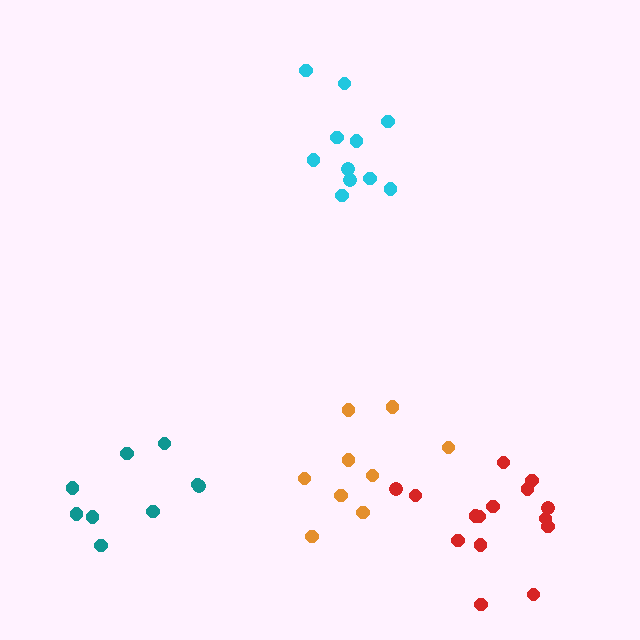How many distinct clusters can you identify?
There are 4 distinct clusters.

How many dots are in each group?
Group 1: 11 dots, Group 2: 15 dots, Group 3: 9 dots, Group 4: 9 dots (44 total).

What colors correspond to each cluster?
The clusters are colored: cyan, red, teal, orange.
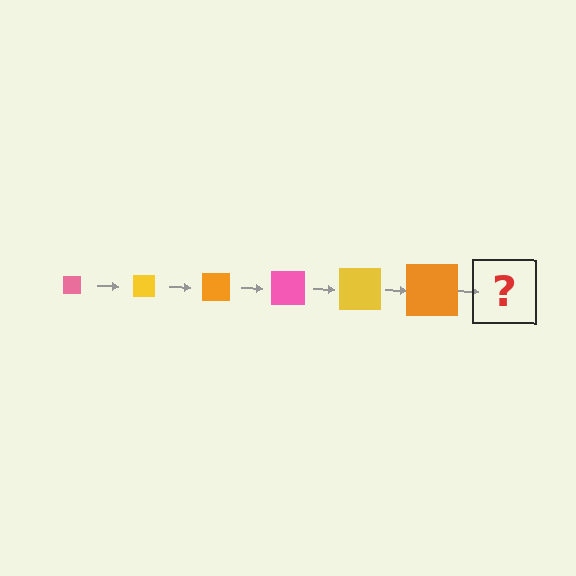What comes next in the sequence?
The next element should be a pink square, larger than the previous one.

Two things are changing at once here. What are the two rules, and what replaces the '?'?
The two rules are that the square grows larger each step and the color cycles through pink, yellow, and orange. The '?' should be a pink square, larger than the previous one.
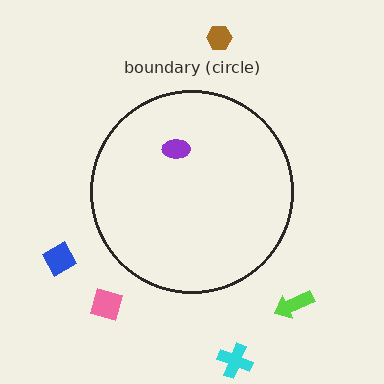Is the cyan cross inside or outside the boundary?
Outside.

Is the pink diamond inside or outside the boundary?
Outside.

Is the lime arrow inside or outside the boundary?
Outside.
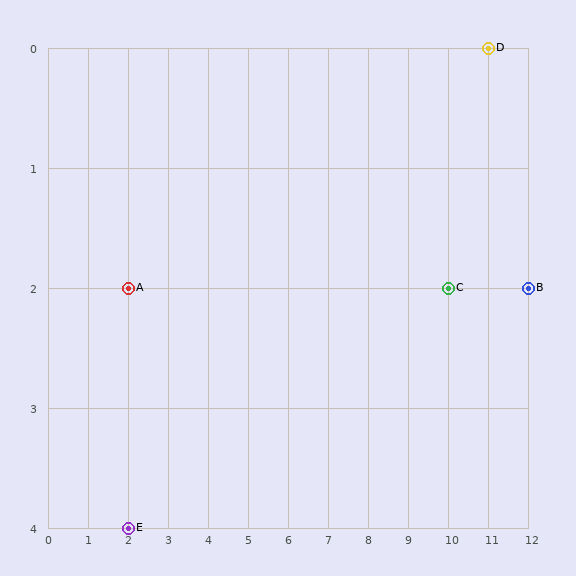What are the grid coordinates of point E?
Point E is at grid coordinates (2, 4).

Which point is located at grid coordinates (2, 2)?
Point A is at (2, 2).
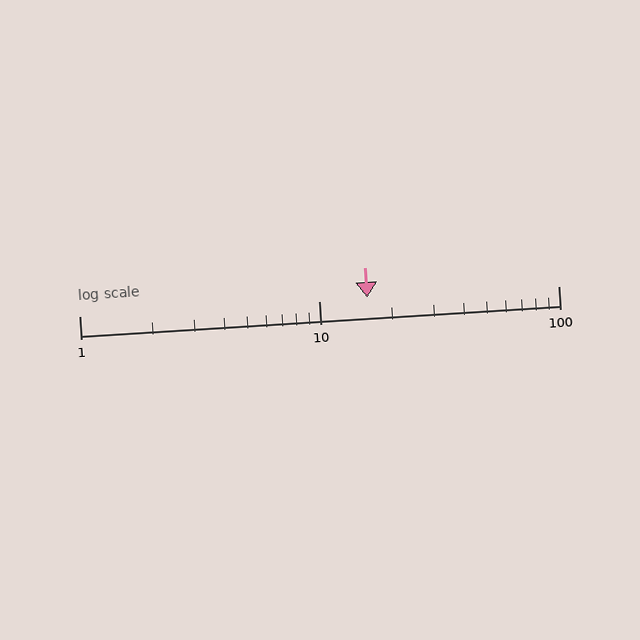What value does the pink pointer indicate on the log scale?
The pointer indicates approximately 16.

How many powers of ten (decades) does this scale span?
The scale spans 2 decades, from 1 to 100.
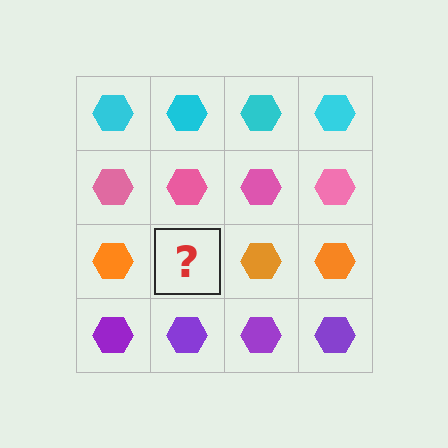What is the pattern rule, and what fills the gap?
The rule is that each row has a consistent color. The gap should be filled with an orange hexagon.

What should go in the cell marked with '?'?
The missing cell should contain an orange hexagon.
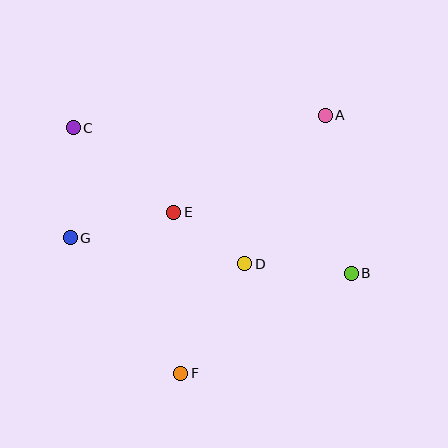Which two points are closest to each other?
Points D and E are closest to each other.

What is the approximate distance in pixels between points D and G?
The distance between D and G is approximately 177 pixels.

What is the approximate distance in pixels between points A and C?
The distance between A and C is approximately 252 pixels.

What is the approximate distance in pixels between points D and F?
The distance between D and F is approximately 127 pixels.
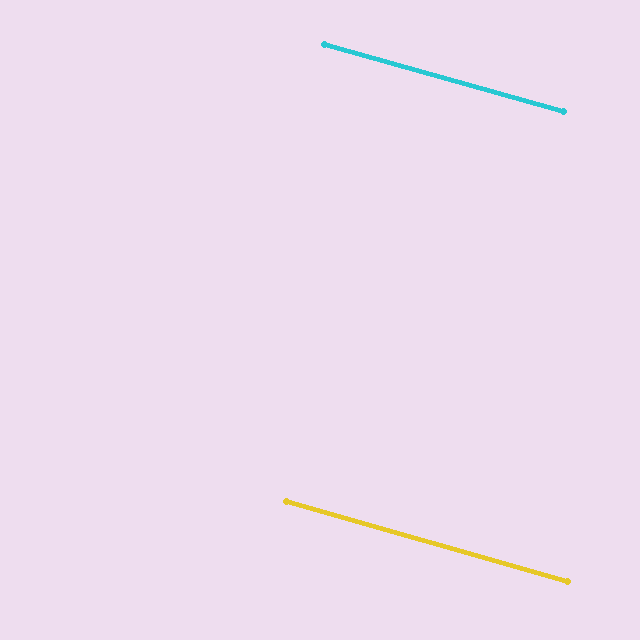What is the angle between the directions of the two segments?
Approximately 0 degrees.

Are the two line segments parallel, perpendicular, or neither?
Parallel — their directions differ by only 0.0°.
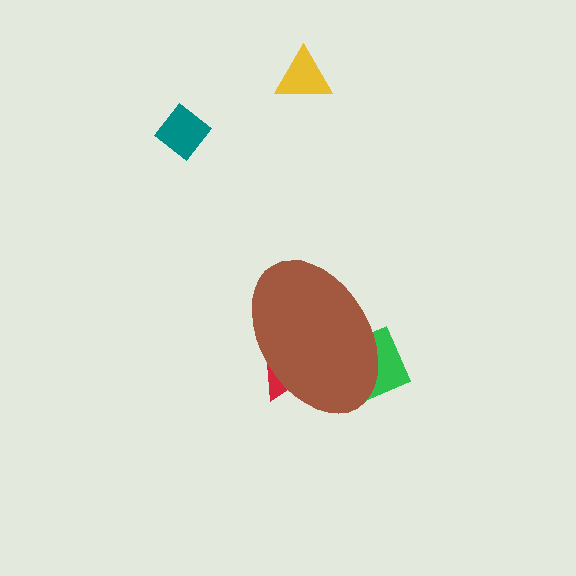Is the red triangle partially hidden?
Yes, the red triangle is partially hidden behind the brown ellipse.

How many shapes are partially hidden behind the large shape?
2 shapes are partially hidden.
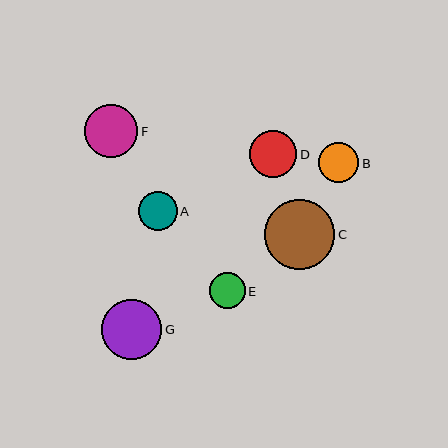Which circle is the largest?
Circle C is the largest with a size of approximately 70 pixels.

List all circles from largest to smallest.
From largest to smallest: C, G, F, D, B, A, E.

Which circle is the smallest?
Circle E is the smallest with a size of approximately 35 pixels.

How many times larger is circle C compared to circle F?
Circle C is approximately 1.3 times the size of circle F.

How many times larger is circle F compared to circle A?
Circle F is approximately 1.4 times the size of circle A.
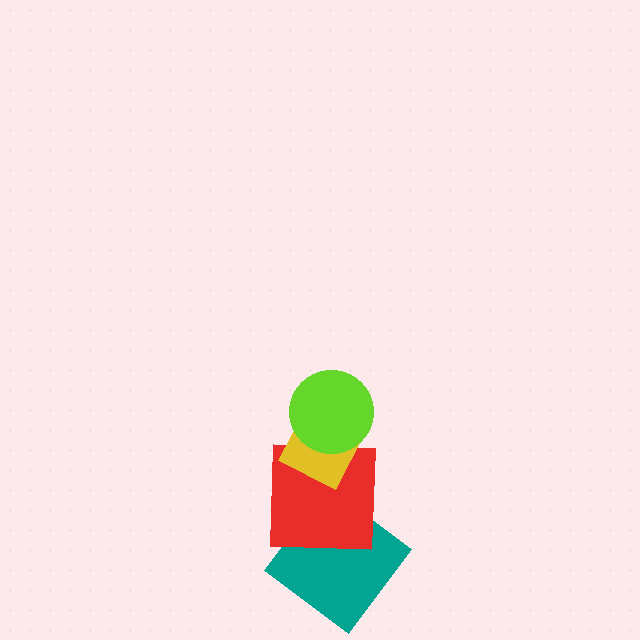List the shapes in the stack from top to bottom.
From top to bottom: the lime circle, the yellow diamond, the red square, the teal diamond.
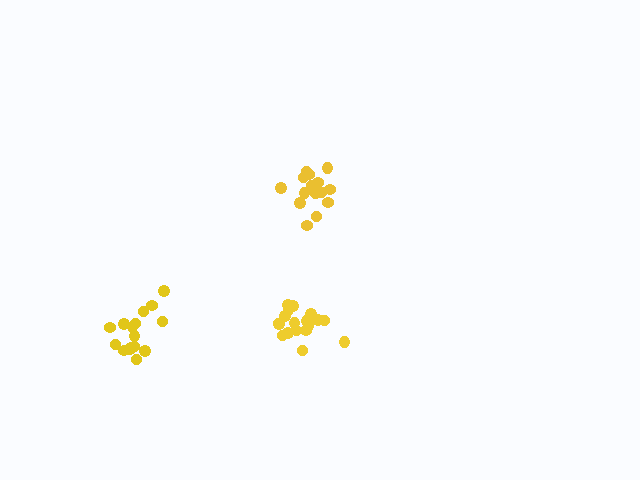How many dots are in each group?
Group 1: 16 dots, Group 2: 16 dots, Group 3: 19 dots (51 total).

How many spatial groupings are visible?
There are 3 spatial groupings.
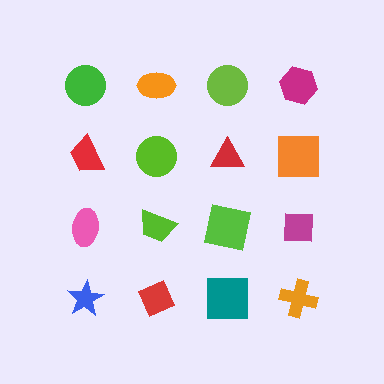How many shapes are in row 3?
4 shapes.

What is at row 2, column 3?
A red triangle.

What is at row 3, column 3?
A lime square.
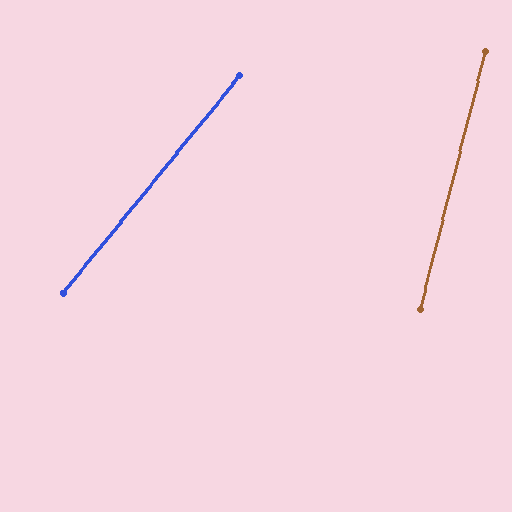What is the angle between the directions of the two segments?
Approximately 25 degrees.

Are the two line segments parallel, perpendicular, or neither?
Neither parallel nor perpendicular — they differ by about 25°.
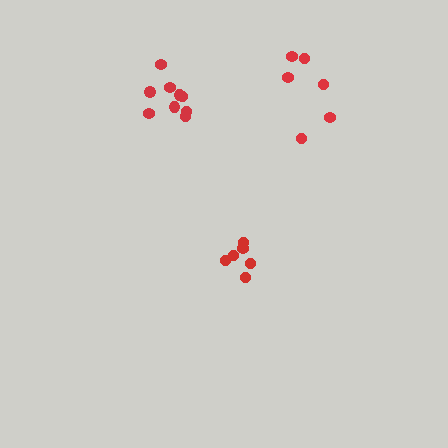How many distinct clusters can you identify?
There are 3 distinct clusters.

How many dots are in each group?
Group 1: 6 dots, Group 2: 6 dots, Group 3: 9 dots (21 total).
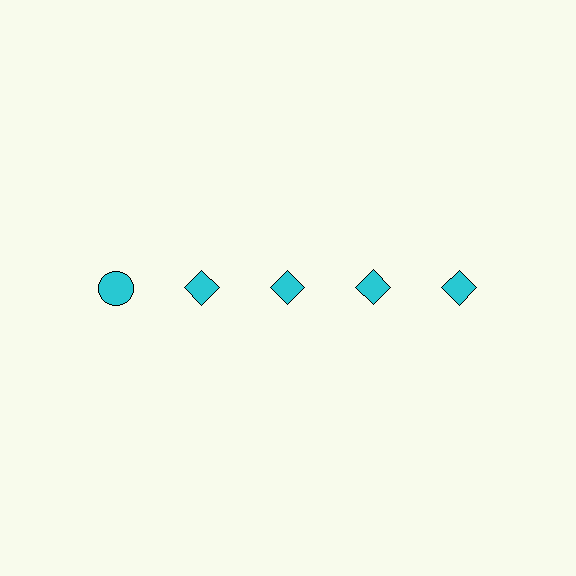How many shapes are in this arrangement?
There are 5 shapes arranged in a grid pattern.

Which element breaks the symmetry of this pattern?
The cyan circle in the top row, leftmost column breaks the symmetry. All other shapes are cyan diamonds.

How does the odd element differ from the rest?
It has a different shape: circle instead of diamond.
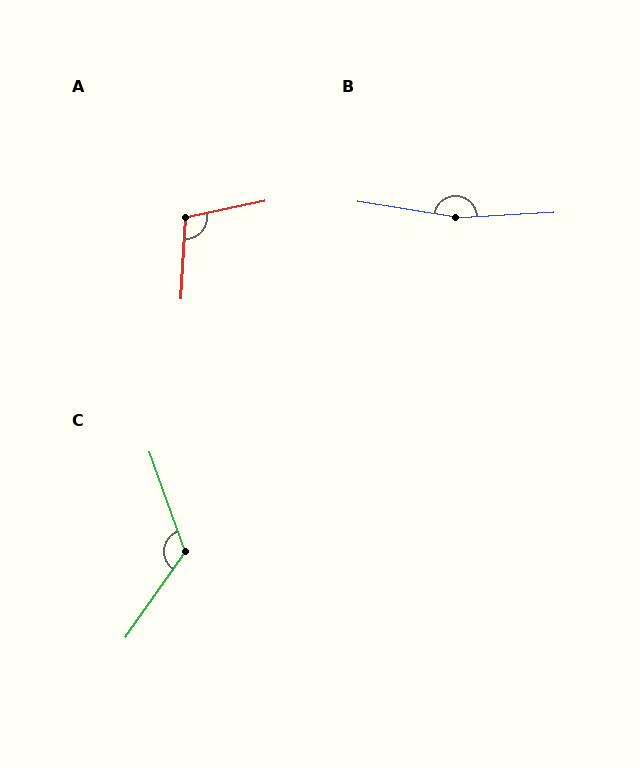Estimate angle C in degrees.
Approximately 125 degrees.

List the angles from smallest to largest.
A (105°), C (125°), B (168°).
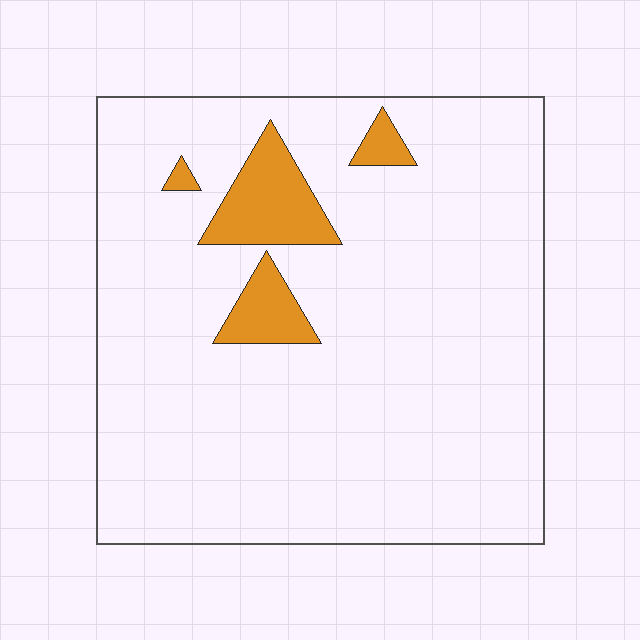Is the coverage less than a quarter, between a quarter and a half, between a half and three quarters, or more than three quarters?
Less than a quarter.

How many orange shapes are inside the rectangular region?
4.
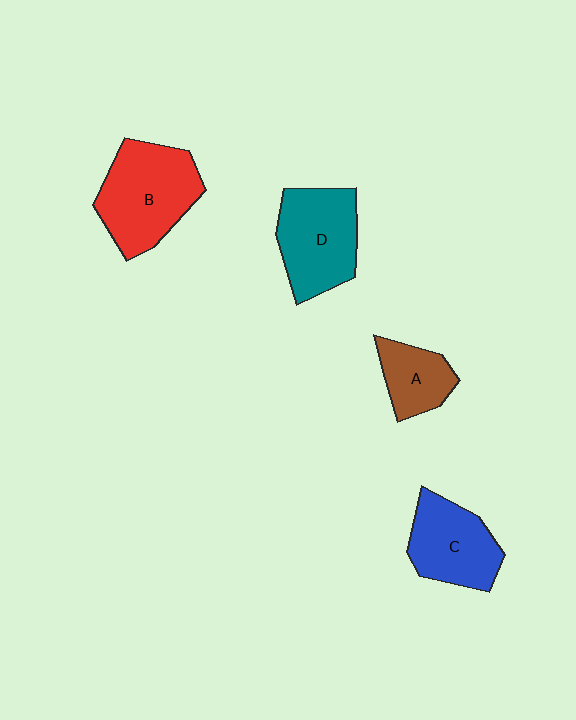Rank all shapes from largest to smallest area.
From largest to smallest: B (red), D (teal), C (blue), A (brown).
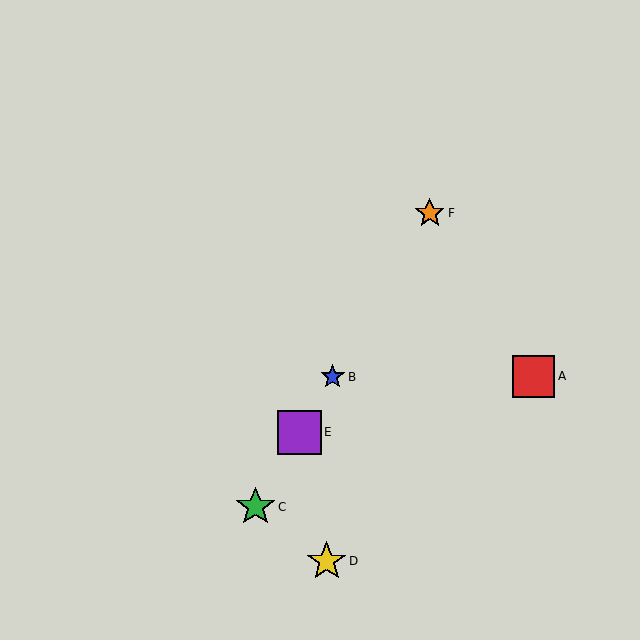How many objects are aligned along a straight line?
4 objects (B, C, E, F) are aligned along a straight line.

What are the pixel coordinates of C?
Object C is at (256, 507).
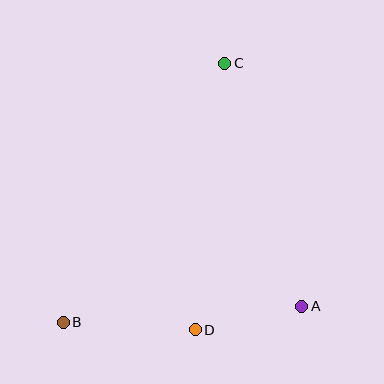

**Aim of the task:**
Go to the line containing "Estimate angle C in degrees.", then write out word for word every line from there to the end of the listing. Keep both end lines and drop the pictures.

**Correct response:**
Estimate angle C in degrees.
Approximately 125 degrees.

List the angles from smallest to largest.
A (105°), C (125°), B (168°).
Is the coverage less than a quarter, between a quarter and a half, between a half and three quarters, or more than three quarters?
Less than a quarter.

How many orange shapes are inside the rectangular region?
4.
Rank all shapes from largest to smallest area.
From largest to smallest: B (red), D (teal), C (blue), A (brown).
How many objects are aligned along a straight line?
4 objects (B, C, E, F) are aligned along a straight line.

What are the pixel coordinates of C?
Object C is at (256, 507).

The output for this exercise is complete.